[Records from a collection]
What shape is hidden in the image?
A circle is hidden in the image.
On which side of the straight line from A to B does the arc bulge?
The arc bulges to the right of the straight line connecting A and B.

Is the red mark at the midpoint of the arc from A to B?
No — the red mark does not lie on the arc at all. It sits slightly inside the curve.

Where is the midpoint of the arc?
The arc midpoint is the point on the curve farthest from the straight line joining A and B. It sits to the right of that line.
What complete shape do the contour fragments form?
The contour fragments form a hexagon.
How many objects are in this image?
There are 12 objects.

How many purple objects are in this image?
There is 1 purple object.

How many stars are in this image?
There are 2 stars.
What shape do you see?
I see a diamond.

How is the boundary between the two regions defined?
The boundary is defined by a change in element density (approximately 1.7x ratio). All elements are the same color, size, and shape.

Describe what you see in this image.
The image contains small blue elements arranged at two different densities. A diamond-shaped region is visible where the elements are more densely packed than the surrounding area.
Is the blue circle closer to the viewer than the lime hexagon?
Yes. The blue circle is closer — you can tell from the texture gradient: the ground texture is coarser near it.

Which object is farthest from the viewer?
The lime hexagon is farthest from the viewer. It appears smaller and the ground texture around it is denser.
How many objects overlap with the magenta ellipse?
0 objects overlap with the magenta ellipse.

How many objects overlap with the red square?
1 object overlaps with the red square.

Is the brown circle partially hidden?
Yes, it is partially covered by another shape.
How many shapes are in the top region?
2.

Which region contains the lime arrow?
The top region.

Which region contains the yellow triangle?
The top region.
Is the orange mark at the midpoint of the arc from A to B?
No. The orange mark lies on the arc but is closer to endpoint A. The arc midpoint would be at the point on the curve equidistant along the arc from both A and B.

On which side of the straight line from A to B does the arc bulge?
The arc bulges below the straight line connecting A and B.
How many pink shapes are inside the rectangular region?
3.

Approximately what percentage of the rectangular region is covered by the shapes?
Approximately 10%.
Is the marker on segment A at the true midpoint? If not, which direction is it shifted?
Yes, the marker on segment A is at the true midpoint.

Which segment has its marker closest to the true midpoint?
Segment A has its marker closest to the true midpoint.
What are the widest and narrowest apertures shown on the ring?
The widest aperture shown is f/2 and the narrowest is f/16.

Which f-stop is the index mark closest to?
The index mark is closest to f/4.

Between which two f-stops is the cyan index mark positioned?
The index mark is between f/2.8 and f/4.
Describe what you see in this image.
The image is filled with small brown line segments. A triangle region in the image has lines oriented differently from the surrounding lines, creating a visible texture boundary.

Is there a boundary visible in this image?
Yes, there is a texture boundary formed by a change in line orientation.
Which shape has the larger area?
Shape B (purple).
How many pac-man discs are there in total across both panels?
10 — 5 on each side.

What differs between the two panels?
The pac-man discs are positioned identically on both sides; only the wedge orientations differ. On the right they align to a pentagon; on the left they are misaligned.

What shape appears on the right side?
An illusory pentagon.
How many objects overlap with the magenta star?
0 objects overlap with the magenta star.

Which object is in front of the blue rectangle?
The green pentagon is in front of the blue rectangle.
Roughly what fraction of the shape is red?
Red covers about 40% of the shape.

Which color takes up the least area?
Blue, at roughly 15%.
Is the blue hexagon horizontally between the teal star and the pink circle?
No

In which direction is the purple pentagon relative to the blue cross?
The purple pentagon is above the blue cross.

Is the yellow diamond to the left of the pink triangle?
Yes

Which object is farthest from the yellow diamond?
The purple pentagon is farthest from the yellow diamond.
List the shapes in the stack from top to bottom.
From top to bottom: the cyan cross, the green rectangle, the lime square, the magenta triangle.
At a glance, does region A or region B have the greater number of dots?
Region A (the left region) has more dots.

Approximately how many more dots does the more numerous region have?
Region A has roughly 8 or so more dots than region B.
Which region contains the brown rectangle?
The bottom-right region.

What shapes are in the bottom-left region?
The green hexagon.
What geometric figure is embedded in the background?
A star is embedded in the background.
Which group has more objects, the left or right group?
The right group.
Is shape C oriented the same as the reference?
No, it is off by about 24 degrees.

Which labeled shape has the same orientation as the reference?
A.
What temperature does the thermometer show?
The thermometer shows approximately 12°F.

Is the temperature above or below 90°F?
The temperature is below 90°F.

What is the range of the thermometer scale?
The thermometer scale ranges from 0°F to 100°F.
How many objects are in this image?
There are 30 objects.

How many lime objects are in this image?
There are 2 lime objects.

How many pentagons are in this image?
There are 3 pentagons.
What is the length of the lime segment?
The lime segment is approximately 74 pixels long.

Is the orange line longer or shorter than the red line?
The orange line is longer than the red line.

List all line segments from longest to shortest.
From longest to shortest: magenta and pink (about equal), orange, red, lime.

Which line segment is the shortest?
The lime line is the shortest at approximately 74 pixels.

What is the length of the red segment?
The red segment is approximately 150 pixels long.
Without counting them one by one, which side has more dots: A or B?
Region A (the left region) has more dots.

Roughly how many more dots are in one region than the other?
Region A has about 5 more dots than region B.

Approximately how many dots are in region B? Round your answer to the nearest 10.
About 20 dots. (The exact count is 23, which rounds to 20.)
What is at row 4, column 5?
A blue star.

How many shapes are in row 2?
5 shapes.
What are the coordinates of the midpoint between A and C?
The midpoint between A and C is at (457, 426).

■ Written task: The listing above should be transcribed in full, exactly as written.

■ Exercise output:
What shape is hidden in the image?
A circle is hidden in the image.
On which side of the straight line from A to B does the arc bulge?
The arc bulges to the right of the straight line connecting A and B.

Is the red mark at the midpoint of the arc from A to B?
No — the red mark does not lie on the arc at all. It sits slightly inside the curve.

Where is the midpoint of the arc?
The arc midpoint is the point on the curve farthest from the straight line joining A and B. It sits to the right of that line.
What complete shape do the contour fragments form?
The contour fragments form a hexagon.
How many objects are in this image?
There are 12 objects.

How many purple objects are in this image?
There is 1 purple object.

How many stars are in this image?
There are 2 stars.
What shape do you see?
I see a diamond.

How is the boundary between the two regions defined?
The boundary is defined by a change in element density (approximately 1.7x ratio). All elements are the same color, size, and shape.

Describe what you see in this image.
The image contains small blue elements arranged at two different densities. A diamond-shaped region is visible where the elements are more densely packed than the surrounding area.
Is the blue circle closer to the viewer than the lime hexagon?
Yes. The blue circle is closer — you can tell from the texture gradient: the ground texture is coarser near it.

Which object is farthest from the viewer?
The lime hexagon is farthest from the viewer. It appears smaller and the ground texture around it is denser.
How many objects overlap with the magenta ellipse?
0 objects overlap with the magenta ellipse.

How many objects overlap with the red square?
1 object overlaps with the red square.

Is the brown circle partially hidden?
Yes, it is partially covered by another shape.
How many shapes are in the top region?
2.

Which region contains the lime arrow?
The top region.

Which region contains the yellow triangle?
The top region.
Is the orange mark at the midpoint of the arc from A to B?
No. The orange mark lies on the arc but is closer to endpoint A. The arc midpoint would be at the point on the curve equidistant along the arc from both A and B.

On which side of the straight line from A to B does the arc bulge?
The arc bulges below the straight line connecting A and B.
How many pink shapes are inside the rectangular region?
3.

Approximately what percentage of the rectangular region is covered by the shapes?
Approximately 10%.
Is the marker on segment A at the true midpoint? If not, which direction is it shifted?
Yes, the marker on segment A is at the true midpoint.

Which segment has its marker closest to the true midpoint?
Segment A has its marker closest to the true midpoint.
What are the widest and narrowest apertures shown on the ring?
The widest aperture shown is f/2 and the narrowest is f/16.

Which f-stop is the index mark closest to?
The index mark is closest to f/4.

Between which two f-stops is the cyan index mark positioned?
The index mark is between f/2.8 and f/4.
Describe what you see in this image.
The image is filled with small brown line segments. A triangle region in the image has lines oriented differently from the surrounding lines, creating a visible texture boundary.

Is there a boundary visible in this image?
Yes, there is a texture boundary formed by a change in line orientation.
Which shape has the larger area?
Shape B (purple).
How many pac-man discs are there in total across both panels?
10 — 5 on each side.

What differs between the two panels?
The pac-man discs are positioned identically on both sides; only the wedge orientations differ. On the right they align to a pentagon; on the left they are misaligned.

What shape appears on the right side?
An illusory pentagon.
How many objects overlap with the magenta star?
0 objects overlap with the magenta star.

Which object is in front of the blue rectangle?
The green pentagon is in front of the blue rectangle.
Roughly what fraction of the shape is red?
Red covers about 40% of the shape.

Which color takes up the least area?
Blue, at roughly 15%.
Is the blue hexagon horizontally between the teal star and the pink circle?
No

In which direction is the purple pentagon relative to the blue cross?
The purple pentagon is above the blue cross.

Is the yellow diamond to the left of the pink triangle?
Yes

Which object is farthest from the yellow diamond?
The purple pentagon is farthest from the yellow diamond.
List the shapes in the stack from top to bottom.
From top to bottom: the cyan cross, the green rectangle, the lime square, the magenta triangle.
At a glance, does region A or region B have the greater number of dots?
Region A (the left region) has more dots.

Approximately how many more dots does the more numerous region have?
Region A has roughly 8 or so more dots than region B.
Which region contains the brown rectangle?
The bottom-right region.

What shapes are in the bottom-left region?
The green hexagon.
What geometric figure is embedded in the background?
A star is embedded in the background.
Which group has more objects, the left or right group?
The right group.
Is shape C oriented the same as the reference?
No, it is off by about 24 degrees.

Which labeled shape has the same orientation as the reference?
A.
What temperature does the thermometer show?
The thermometer shows approximately 12°F.

Is the temperature above or below 90°F?
The temperature is below 90°F.

What is the range of the thermometer scale?
The thermometer scale ranges from 0°F to 100°F.
How many objects are in this image?
There are 30 objects.

How many lime objects are in this image?
There are 2 lime objects.

How many pentagons are in this image?
There are 3 pentagons.
What is the length of the lime segment?
The lime segment is approximately 74 pixels long.

Is the orange line longer or shorter than the red line?
The orange line is longer than the red line.

List all line segments from longest to shortest.
From longest to shortest: magenta and pink (about equal), orange, red, lime.

Which line segment is the shortest?
The lime line is the shortest at approximately 74 pixels.

What is the length of the red segment?
The red segment is approximately 150 pixels long.
Without counting them one by one, which side has more dots: A or B?
Region A (the left region) has more dots.

Roughly how many more dots are in one region than the other?
Region A has about 5 more dots than region B.

Approximately how many dots are in region B? Round your answer to the nearest 10.
About 20 dots. (The exact count is 23, which rounds to 20.)
What is at row 4, column 5?
A blue star.

How many shapes are in row 2?
5 shapes.
What are the coordinates of the midpoint between A and C?
The midpoint between A and C is at (457, 426).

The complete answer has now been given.